[Geometric perception data]
· · ·

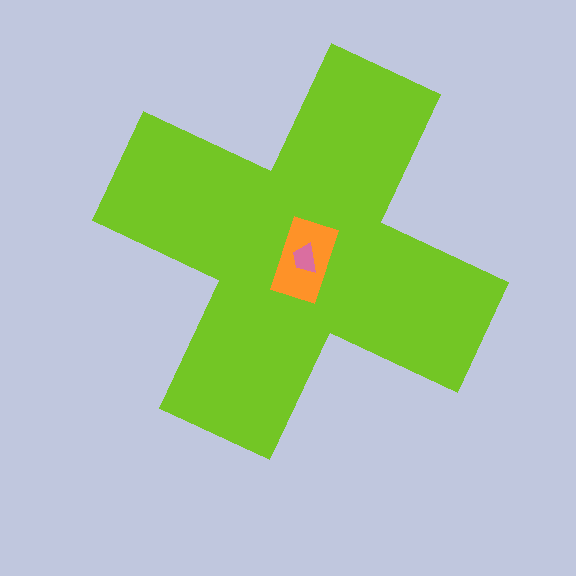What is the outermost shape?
The lime cross.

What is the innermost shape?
The pink trapezoid.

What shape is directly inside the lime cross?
The orange rectangle.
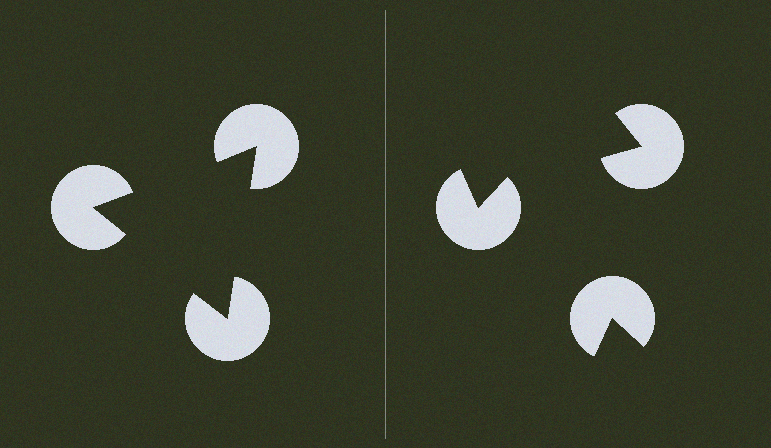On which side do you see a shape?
An illusory triangle appears on the left side. On the right side the wedge cuts are rotated, so no coherent shape forms.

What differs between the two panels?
The pac-man discs are positioned identically on both sides; only the wedge orientations differ. On the left they align to a triangle; on the right they are misaligned.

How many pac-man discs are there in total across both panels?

· · ·

▸ **What the task asks**
Write the listing out a second time exactly, dropping all images.

▸ **Right answer**
What is the outermost shape?
The lime cross.

What is the innermost shape?
The pink trapezoid.

What shape is directly inside the lime cross?
The orange rectangle.
On which side do you see a shape?
An illusory triangle appears on the left side. On the right side the wedge cuts are rotated, so no coherent shape forms.

What differs between the two panels?
The pac-man discs are positioned identically on both sides; only the wedge orientations differ. On the left they align to a triangle; on the right they are misaligned.

How many pac-man discs are there in total across both panels?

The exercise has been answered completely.